Task prompt> Only the lines from the one with "Are C and B horizontally aligned?" to the end of the data below should be given again, exactly, with both ends included and pictures omitted.

Data>

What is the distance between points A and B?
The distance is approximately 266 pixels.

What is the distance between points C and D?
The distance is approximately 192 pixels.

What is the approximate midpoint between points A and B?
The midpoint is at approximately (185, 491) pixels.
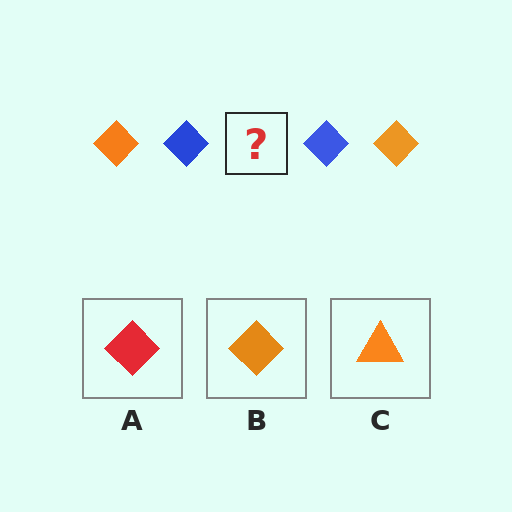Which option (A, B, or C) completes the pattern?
B.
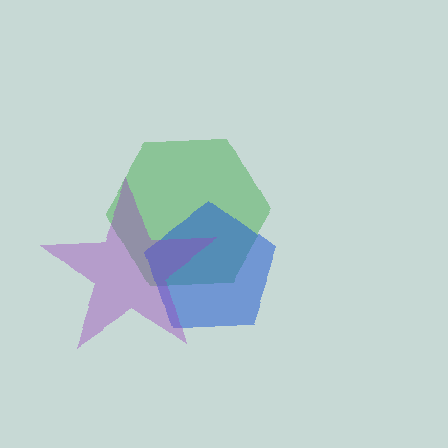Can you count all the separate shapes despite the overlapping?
Yes, there are 3 separate shapes.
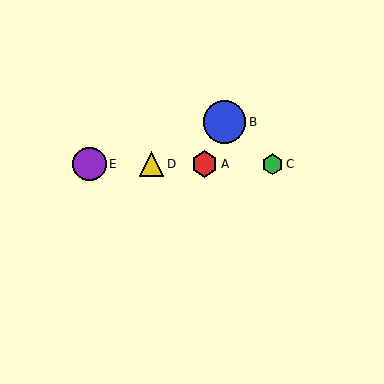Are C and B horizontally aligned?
No, C is at y≈164 and B is at y≈122.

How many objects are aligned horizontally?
4 objects (A, C, D, E) are aligned horizontally.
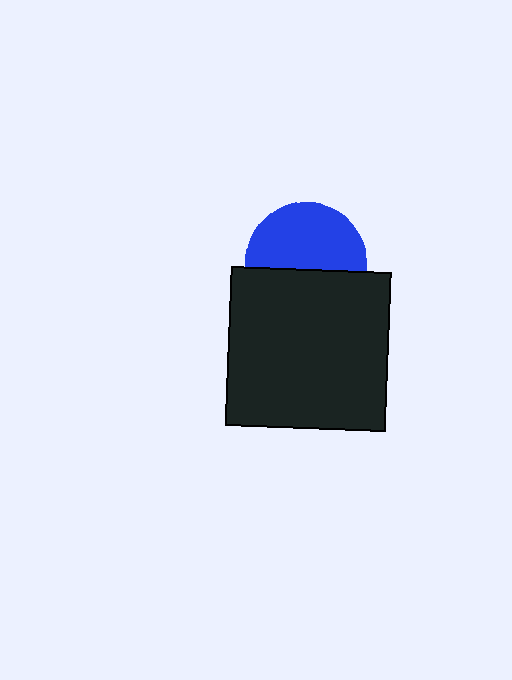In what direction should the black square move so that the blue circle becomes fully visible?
The black square should move down. That is the shortest direction to clear the overlap and leave the blue circle fully visible.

Solution to this task>
Are C and B horizontally aligned?
No, C is at y≈164 and B is at y≈122.

How many objects are aligned horizontally?
4 objects (A, C, D, E) are aligned horizontally.
In what direction should the black square move so that the blue circle becomes fully visible?
The black square should move down. That is the shortest direction to clear the overlap and leave the blue circle fully visible.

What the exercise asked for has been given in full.